(The data)
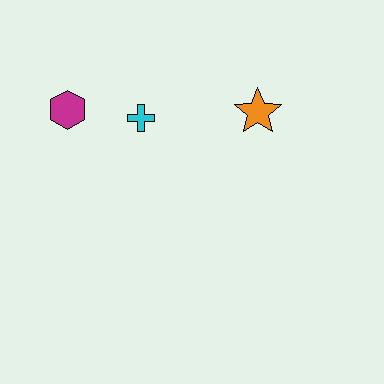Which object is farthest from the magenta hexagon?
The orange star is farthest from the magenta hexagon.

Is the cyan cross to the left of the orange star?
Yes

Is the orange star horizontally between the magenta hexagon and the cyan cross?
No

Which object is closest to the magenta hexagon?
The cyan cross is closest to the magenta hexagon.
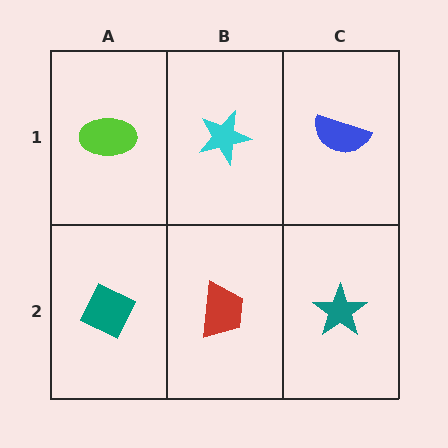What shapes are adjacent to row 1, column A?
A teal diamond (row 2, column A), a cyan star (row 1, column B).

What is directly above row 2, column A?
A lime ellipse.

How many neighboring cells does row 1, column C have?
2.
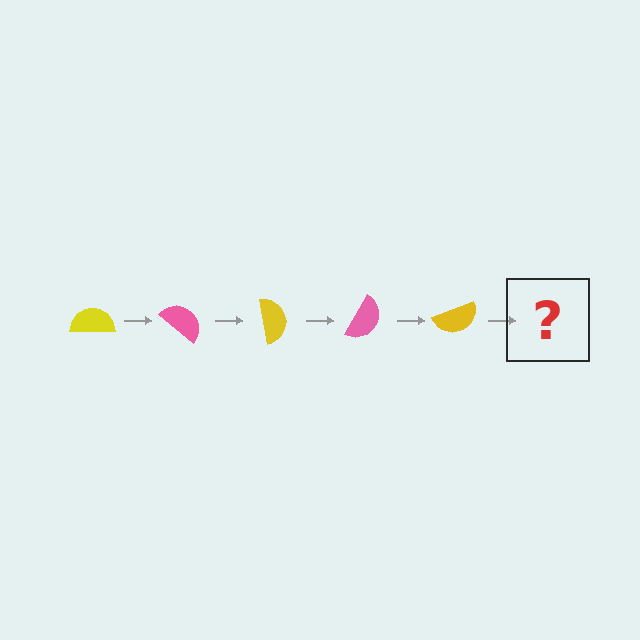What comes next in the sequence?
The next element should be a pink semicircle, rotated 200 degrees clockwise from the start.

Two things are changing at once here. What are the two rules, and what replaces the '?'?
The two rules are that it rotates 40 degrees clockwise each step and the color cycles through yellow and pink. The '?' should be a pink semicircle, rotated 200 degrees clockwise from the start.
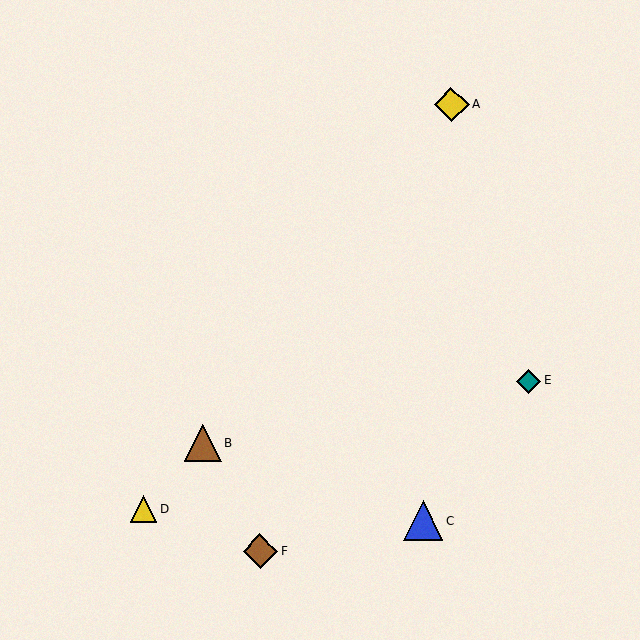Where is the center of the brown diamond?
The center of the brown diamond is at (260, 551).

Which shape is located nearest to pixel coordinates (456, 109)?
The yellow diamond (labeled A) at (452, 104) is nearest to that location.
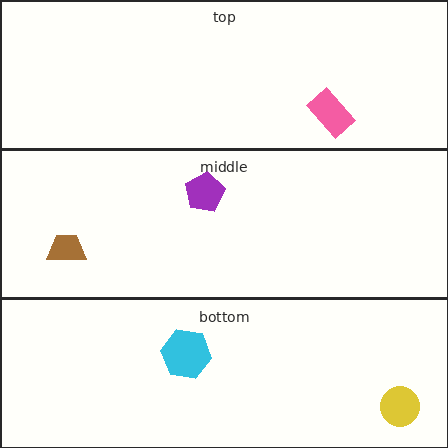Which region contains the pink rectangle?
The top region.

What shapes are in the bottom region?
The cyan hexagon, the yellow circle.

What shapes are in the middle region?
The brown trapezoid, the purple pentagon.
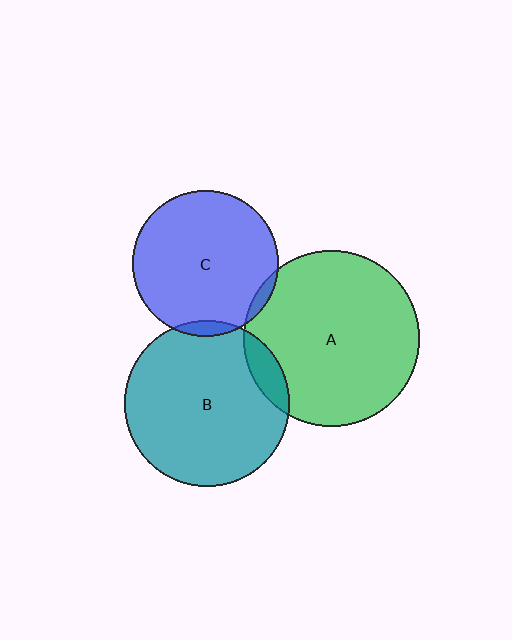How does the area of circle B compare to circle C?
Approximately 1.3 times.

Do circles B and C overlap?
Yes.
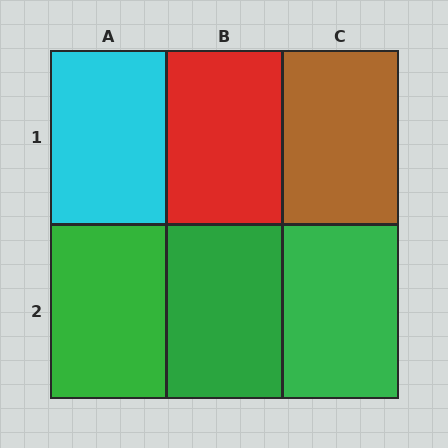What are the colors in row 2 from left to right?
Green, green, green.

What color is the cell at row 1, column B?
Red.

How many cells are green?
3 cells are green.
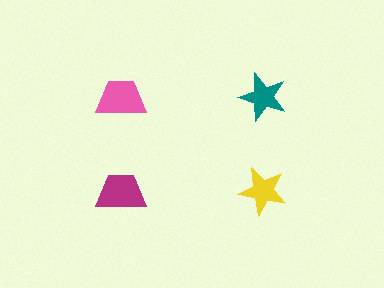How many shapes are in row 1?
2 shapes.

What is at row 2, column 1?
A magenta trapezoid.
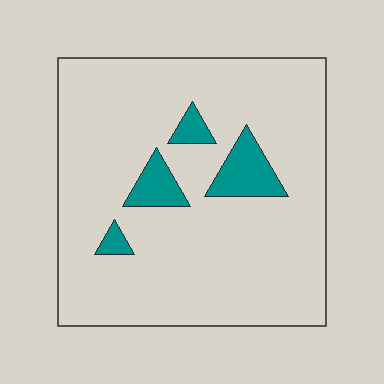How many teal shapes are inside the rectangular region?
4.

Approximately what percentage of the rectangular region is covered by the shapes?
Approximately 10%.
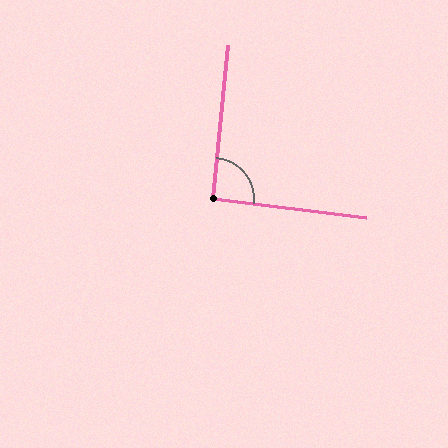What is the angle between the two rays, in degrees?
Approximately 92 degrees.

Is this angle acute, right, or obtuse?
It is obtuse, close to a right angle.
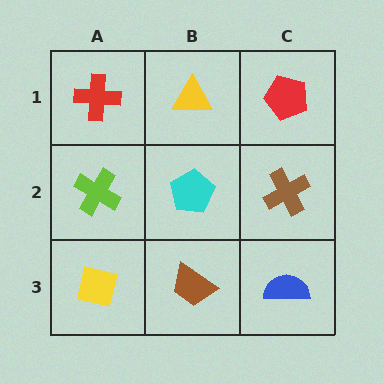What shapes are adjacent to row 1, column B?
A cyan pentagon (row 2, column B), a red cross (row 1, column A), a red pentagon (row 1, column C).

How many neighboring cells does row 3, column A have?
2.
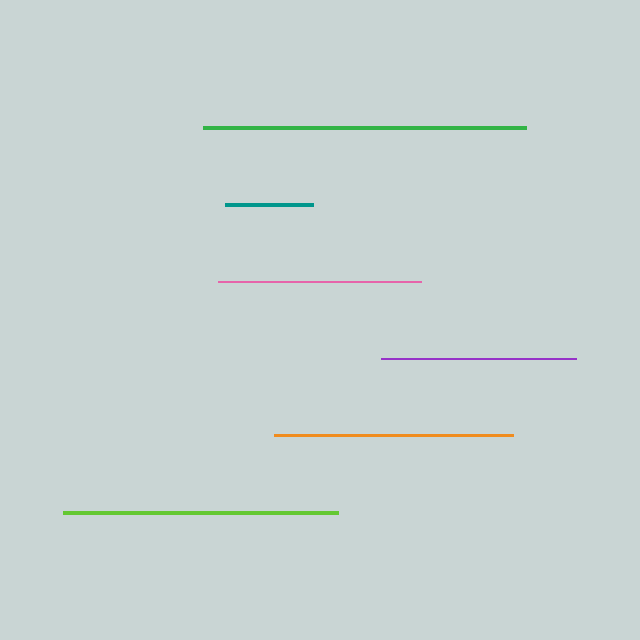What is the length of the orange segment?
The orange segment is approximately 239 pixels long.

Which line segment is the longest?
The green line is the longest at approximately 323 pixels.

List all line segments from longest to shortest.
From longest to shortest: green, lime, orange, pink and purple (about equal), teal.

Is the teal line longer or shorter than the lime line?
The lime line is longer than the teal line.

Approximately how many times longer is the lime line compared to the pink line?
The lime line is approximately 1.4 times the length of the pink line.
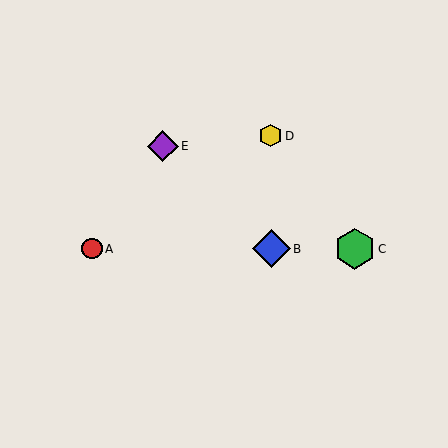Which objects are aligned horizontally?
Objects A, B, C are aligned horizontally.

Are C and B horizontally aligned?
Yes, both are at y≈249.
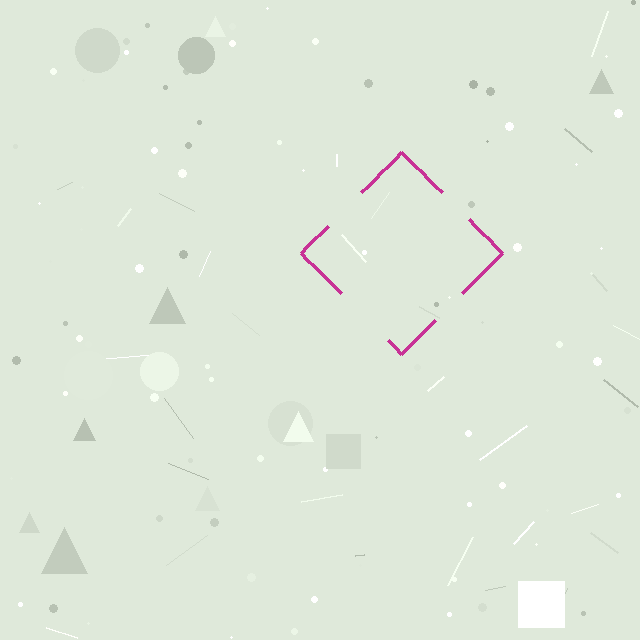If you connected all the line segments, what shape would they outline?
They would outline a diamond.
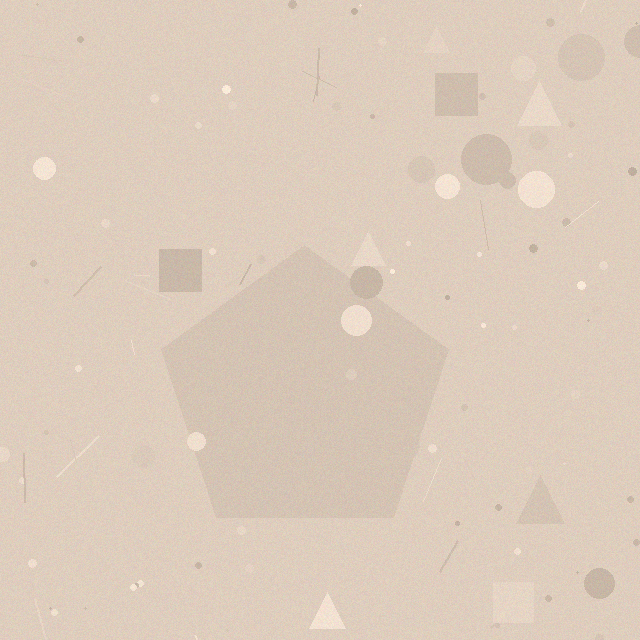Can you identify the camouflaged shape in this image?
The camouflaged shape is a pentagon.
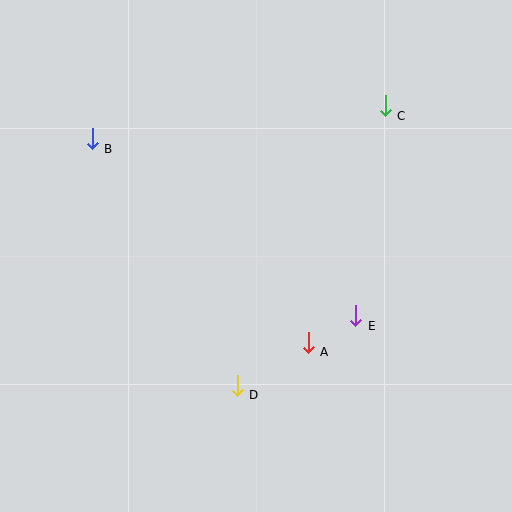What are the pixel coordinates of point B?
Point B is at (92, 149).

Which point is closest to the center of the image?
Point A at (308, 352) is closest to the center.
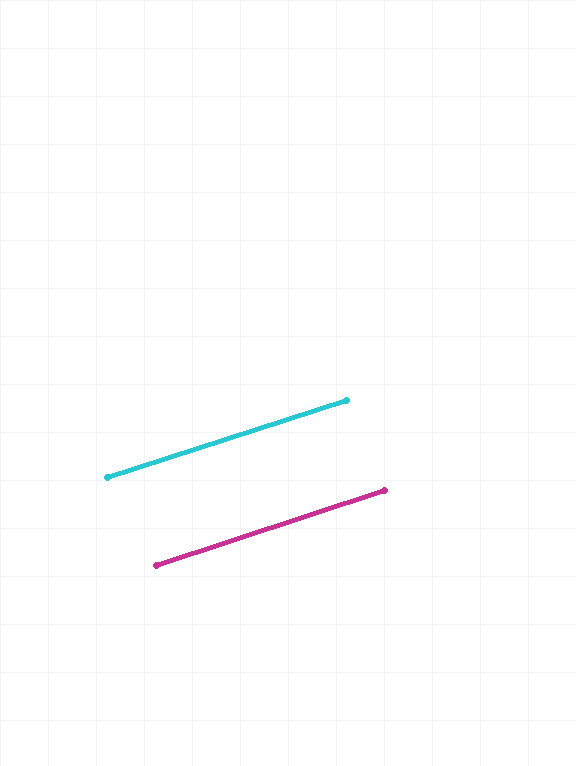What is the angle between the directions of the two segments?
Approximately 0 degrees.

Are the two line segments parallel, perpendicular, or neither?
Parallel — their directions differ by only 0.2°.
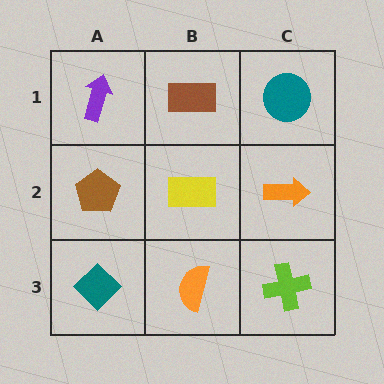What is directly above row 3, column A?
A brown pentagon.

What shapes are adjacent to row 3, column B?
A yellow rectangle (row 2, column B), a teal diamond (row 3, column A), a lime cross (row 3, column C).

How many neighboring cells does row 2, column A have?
(End The data)
*Problem*:
Reproduce exactly, and only, the part of the entries above that runs from the line with "What is directly above row 3, column A?" to the last line, both included. Pictures stay out.

*Response area*:
What is directly above row 3, column A?
A brown pentagon.

What shapes are adjacent to row 3, column B?
A yellow rectangle (row 2, column B), a teal diamond (row 3, column A), a lime cross (row 3, column C).

How many neighboring cells does row 2, column A have?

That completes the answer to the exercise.